* _STATED TASK_
Everything from the line that contains "Is the reading" through the final line of the records should be written out exactly, and nothing outside that span.

* _INPUT ROWS_
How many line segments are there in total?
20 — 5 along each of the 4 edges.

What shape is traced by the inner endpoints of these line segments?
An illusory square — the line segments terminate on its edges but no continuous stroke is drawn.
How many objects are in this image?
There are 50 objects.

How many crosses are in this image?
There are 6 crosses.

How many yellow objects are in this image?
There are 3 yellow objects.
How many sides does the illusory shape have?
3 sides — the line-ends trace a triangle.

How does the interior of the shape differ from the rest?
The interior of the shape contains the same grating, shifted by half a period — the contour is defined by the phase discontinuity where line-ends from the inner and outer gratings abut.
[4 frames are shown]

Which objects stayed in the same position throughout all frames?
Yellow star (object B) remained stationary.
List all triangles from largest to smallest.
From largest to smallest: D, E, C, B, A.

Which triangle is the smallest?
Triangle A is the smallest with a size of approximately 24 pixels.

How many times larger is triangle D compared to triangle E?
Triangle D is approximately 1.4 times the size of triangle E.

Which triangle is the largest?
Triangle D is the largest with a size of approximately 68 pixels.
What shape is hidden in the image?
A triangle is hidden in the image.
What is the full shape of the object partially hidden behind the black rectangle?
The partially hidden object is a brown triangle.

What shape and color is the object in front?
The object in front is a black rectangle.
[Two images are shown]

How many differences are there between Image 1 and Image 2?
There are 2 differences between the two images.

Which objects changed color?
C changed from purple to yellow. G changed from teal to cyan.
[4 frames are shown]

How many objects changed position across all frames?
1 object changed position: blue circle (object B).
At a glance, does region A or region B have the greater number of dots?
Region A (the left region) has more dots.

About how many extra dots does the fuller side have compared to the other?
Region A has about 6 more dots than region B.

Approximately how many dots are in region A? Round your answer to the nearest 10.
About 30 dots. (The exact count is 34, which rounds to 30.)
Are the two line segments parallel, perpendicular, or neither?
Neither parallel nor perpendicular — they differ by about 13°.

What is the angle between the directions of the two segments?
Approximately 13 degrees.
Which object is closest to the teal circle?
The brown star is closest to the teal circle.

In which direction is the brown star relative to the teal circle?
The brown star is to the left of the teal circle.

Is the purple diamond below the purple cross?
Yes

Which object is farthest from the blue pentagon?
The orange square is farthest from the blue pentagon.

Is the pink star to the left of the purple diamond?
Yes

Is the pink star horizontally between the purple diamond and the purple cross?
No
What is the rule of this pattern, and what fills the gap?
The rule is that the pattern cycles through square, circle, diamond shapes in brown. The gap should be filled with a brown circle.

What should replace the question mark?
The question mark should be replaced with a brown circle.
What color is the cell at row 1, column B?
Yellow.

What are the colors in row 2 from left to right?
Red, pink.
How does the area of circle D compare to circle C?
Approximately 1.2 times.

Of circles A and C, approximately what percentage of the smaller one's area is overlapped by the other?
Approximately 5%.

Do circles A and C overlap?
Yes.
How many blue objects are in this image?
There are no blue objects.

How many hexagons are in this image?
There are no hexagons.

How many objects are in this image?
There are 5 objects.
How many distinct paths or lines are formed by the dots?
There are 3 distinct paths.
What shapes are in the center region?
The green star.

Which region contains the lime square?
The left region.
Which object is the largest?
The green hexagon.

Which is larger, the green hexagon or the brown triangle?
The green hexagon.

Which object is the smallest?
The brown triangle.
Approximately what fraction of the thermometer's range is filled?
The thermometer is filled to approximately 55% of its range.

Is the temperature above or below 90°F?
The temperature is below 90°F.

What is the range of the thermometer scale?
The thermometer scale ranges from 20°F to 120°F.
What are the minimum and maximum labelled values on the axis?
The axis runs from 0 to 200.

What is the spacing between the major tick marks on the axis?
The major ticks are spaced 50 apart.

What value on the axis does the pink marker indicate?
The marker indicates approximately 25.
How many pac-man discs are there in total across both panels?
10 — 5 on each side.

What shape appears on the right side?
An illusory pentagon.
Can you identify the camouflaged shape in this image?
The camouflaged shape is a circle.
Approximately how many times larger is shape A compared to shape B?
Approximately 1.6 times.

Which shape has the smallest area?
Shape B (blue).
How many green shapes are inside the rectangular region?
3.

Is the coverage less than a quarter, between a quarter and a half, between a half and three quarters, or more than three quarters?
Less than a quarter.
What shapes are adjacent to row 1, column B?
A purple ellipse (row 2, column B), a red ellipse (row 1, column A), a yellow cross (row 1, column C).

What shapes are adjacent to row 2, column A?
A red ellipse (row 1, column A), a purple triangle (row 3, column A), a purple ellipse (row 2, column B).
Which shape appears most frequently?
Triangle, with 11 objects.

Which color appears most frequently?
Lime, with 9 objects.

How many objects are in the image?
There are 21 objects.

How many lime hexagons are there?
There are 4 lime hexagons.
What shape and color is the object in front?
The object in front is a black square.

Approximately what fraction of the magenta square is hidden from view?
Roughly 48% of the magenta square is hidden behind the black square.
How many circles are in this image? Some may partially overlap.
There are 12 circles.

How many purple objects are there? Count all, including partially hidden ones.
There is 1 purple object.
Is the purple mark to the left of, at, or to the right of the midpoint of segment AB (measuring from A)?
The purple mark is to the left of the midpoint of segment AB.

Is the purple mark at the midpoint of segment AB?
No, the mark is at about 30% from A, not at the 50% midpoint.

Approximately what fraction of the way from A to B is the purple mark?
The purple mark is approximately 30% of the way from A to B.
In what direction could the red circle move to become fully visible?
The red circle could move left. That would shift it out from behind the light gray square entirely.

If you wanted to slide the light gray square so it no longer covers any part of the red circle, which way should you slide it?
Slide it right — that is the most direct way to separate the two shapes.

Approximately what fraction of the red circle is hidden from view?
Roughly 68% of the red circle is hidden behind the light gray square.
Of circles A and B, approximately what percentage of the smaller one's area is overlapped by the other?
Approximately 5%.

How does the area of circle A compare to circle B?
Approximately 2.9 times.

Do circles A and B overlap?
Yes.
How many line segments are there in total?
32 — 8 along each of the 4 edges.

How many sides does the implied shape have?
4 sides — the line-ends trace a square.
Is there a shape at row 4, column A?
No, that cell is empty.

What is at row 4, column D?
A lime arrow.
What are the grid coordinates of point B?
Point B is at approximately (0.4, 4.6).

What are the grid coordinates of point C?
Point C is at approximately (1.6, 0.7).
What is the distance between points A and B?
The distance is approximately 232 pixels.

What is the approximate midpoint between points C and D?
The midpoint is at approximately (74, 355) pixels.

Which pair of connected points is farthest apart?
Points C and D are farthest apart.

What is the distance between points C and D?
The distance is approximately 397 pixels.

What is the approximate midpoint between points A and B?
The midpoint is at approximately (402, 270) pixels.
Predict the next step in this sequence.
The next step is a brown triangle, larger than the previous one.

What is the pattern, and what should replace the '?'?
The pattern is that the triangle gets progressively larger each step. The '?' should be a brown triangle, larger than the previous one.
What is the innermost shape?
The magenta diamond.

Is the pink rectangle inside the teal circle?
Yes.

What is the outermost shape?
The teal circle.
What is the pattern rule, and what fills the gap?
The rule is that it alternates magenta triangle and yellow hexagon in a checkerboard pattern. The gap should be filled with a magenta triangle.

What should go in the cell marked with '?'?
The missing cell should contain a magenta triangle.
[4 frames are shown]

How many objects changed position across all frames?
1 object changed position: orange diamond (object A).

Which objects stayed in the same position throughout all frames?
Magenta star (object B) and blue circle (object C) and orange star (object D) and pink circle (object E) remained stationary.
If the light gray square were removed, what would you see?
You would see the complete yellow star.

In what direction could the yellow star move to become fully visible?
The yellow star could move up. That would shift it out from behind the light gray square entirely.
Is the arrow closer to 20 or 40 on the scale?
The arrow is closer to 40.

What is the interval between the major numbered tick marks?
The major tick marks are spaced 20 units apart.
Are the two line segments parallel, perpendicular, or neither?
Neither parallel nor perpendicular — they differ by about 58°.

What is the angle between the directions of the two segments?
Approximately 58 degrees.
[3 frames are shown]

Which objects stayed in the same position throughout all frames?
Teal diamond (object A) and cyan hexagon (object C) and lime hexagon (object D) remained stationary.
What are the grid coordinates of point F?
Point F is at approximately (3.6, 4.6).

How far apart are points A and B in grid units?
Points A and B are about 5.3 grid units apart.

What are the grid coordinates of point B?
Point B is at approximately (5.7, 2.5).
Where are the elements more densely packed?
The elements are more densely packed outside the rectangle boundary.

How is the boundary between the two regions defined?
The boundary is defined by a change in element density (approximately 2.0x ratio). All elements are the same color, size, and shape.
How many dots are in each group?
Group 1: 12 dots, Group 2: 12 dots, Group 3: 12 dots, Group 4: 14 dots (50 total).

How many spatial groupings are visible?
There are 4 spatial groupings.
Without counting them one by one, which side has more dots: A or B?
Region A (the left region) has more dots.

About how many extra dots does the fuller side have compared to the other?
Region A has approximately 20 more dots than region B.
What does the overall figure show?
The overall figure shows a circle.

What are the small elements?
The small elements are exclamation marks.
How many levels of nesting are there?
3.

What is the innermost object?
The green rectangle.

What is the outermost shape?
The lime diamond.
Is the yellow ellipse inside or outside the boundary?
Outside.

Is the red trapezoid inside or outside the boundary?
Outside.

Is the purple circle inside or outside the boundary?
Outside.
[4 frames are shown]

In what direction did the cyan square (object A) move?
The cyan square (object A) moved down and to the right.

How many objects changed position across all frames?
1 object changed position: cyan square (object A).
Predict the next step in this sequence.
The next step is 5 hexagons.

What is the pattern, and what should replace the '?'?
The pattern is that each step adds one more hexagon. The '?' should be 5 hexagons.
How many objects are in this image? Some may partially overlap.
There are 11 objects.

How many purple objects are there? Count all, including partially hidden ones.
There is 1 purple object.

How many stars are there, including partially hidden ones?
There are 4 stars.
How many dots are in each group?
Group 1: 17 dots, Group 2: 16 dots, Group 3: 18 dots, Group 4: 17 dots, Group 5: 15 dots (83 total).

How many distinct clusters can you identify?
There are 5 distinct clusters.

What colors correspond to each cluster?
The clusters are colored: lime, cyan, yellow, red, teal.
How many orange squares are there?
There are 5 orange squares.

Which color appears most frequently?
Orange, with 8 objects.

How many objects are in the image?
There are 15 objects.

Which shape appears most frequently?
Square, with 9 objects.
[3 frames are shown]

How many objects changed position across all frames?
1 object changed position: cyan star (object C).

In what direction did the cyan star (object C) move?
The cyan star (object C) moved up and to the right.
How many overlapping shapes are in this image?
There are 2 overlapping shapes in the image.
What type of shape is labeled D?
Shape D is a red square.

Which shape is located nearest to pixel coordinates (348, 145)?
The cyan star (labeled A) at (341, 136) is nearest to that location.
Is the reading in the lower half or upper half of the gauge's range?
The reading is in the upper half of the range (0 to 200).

* _TASK RESPONSE_
Is the reading in the lower half or upper half of the gauge's range?
The reading is in the upper half of the range (0 to 200).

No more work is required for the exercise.